> **Excerpted data**
__________________________________________________
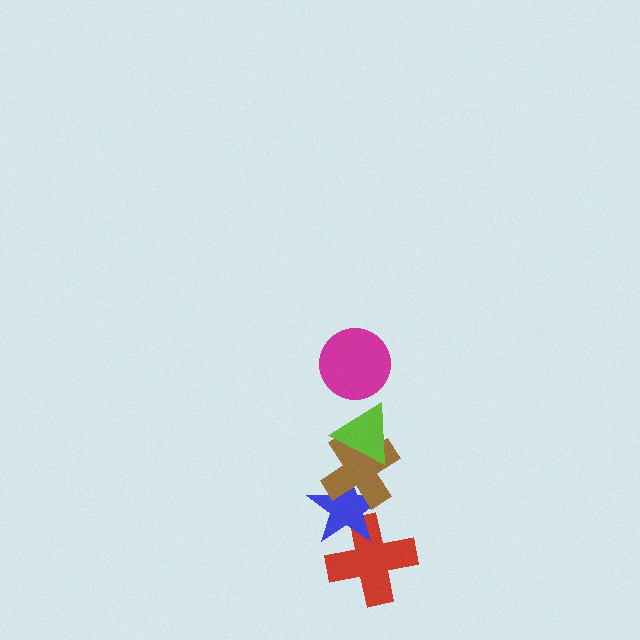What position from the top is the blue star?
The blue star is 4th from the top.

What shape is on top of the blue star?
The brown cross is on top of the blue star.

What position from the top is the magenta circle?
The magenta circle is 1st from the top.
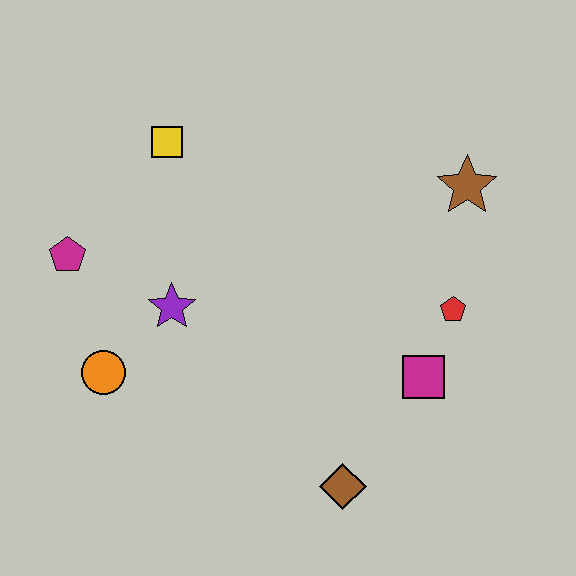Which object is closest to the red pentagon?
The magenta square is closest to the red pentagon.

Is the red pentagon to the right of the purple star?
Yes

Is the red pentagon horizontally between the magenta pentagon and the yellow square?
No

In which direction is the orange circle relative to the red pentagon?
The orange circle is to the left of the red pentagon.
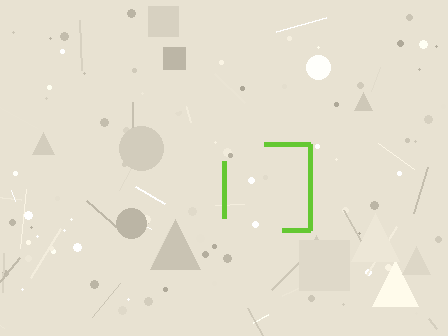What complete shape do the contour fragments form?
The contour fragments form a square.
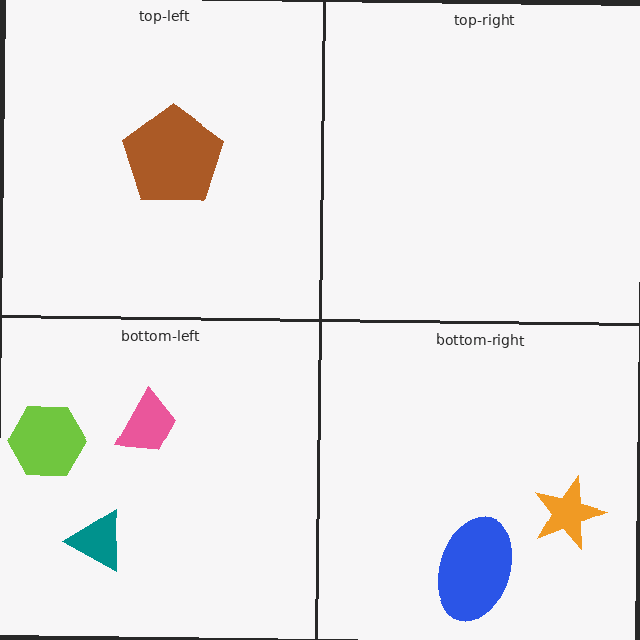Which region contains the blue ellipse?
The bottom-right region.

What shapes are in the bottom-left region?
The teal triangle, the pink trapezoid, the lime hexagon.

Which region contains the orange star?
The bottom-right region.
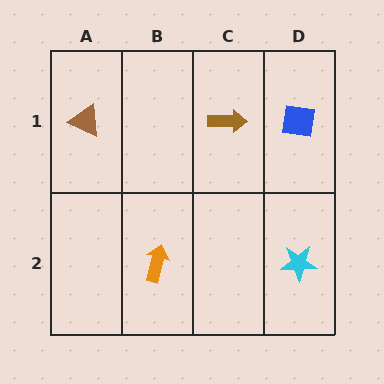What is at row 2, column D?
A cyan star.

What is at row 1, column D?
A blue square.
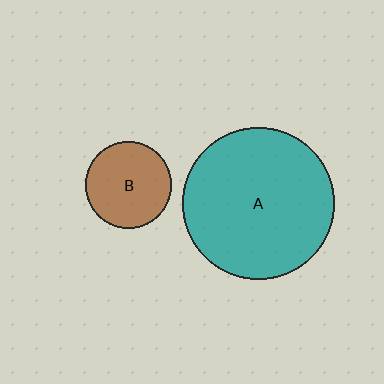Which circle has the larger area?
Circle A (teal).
__________________________________________________
> **Task statement**
Go through the listing above and write it out again exactly, dropping the pictures.

> **Answer for this exercise**
What position from the top is the blue star?
The blue star is 4th from the top.

What shape is on top of the blue star?
The brown cross is on top of the blue star.

What position from the top is the magenta circle?
The magenta circle is 1st from the top.
Which object is closest to the red pentagon?
The magenta square is closest to the red pentagon.

Is the red pentagon to the right of the purple star?
Yes

Is the red pentagon horizontally between the magenta pentagon and the yellow square?
No

In which direction is the orange circle relative to the red pentagon?
The orange circle is to the left of the red pentagon.
What complete shape do the contour fragments form?
The contour fragments form a square.
Which region contains the blue ellipse?
The bottom-right region.

What shapes are in the bottom-left region?
The teal triangle, the pink trapezoid, the lime hexagon.

Which region contains the orange star?
The bottom-right region.
What is at row 2, column D?
A cyan star.

What is at row 1, column D?
A blue square.
Which circle has the larger area?
Circle A (teal).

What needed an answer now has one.